**DIRECTIONS**: The records below must be written out exactly, with every picture left behind.

**EXERCISE MATERIAL**:
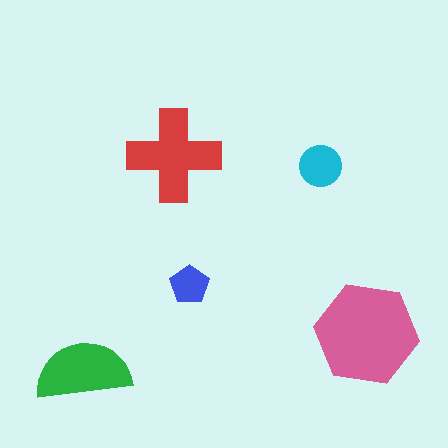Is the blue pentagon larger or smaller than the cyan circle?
Smaller.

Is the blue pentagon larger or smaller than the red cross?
Smaller.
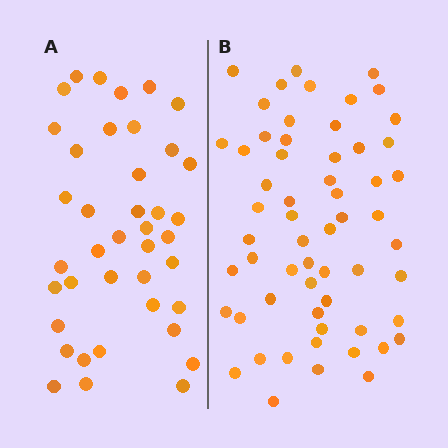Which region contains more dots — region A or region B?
Region B (the right region) has more dots.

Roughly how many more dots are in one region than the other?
Region B has approximately 20 more dots than region A.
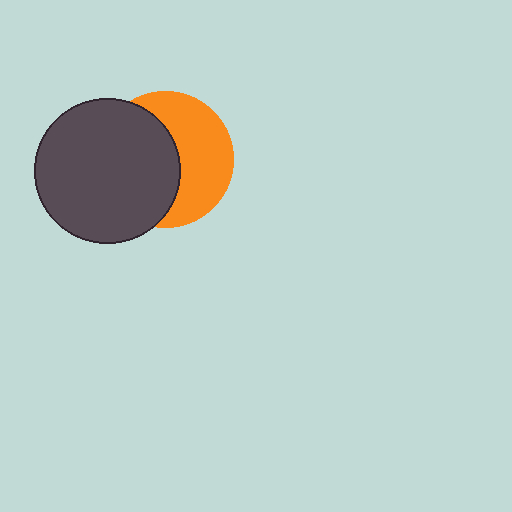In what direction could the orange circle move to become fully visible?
The orange circle could move right. That would shift it out from behind the dark gray circle entirely.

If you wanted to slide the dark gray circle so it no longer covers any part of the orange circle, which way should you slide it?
Slide it left — that is the most direct way to separate the two shapes.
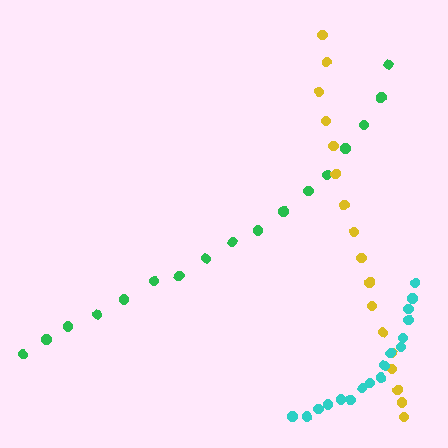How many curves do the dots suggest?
There are 3 distinct paths.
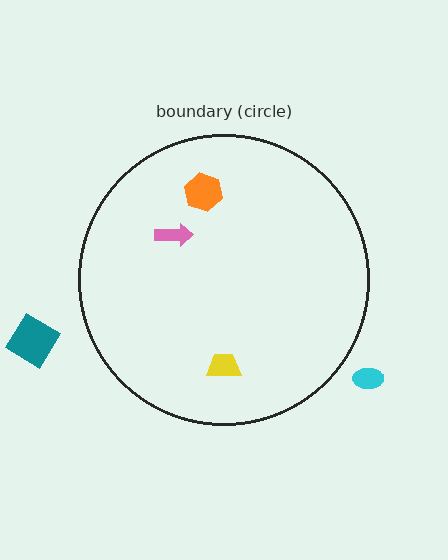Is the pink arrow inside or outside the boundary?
Inside.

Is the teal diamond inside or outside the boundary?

**TASK SOLUTION**:
Is the blue pentagon larger or smaller than the cyan circle?
Smaller.

Is the blue pentagon larger or smaller than the red cross?
Smaller.
Which region contains more dots — region A or region B?
Region B (the right region) has more dots.

Roughly how many more dots are in one region than the other?
Region B has approximately 20 more dots than region A.
In what direction could the orange circle move to become fully visible?
The orange circle could move right. That would shift it out from behind the dark gray circle entirely.

If you wanted to slide the dark gray circle so it no longer covers any part of the orange circle, which way should you slide it?
Slide it left — that is the most direct way to separate the two shapes.
How many curves do the dots suggest?
There are 3 distinct paths.
Is the pink arrow inside or outside the boundary?
Inside.

Is the teal diamond inside or outside the boundary?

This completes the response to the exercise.